BEGIN

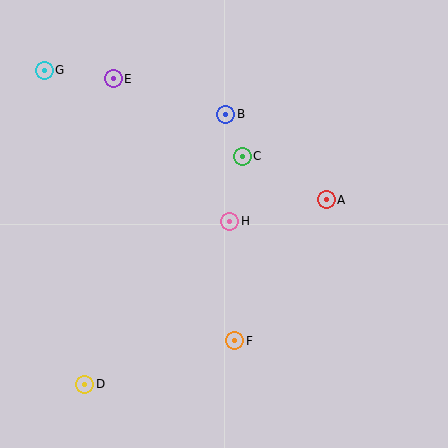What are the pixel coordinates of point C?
Point C is at (242, 156).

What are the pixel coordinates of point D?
Point D is at (85, 384).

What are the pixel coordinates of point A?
Point A is at (326, 200).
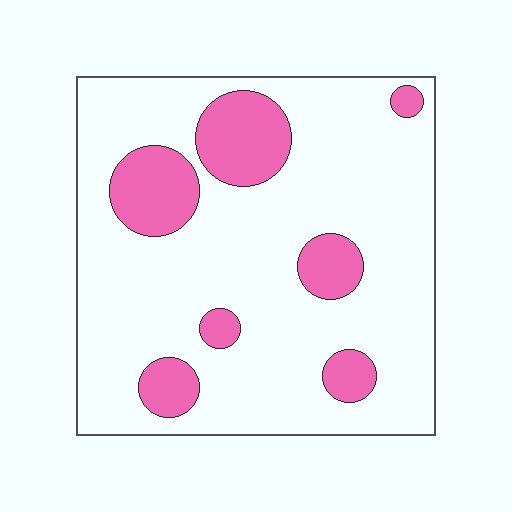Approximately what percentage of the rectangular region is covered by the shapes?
Approximately 20%.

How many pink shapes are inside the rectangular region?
7.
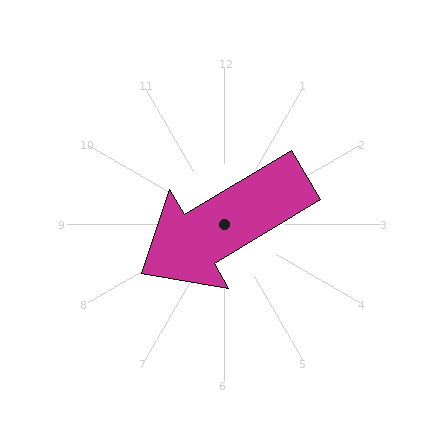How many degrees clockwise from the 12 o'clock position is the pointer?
Approximately 239 degrees.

END

**What you are asked to do**
Quote the records above exactly, leaving out any pictures.

**Answer to this exercise**
What are the pixel coordinates of point C?
Point C is at (242, 156).

What are the pixel coordinates of point D?
Point D is at (85, 384).

What are the pixel coordinates of point A?
Point A is at (326, 200).
Approximately what percentage of the rectangular region is covered by the shapes?
Approximately 20%.

How many pink shapes are inside the rectangular region?
7.
How many degrees clockwise from the 12 o'clock position is the pointer?
Approximately 239 degrees.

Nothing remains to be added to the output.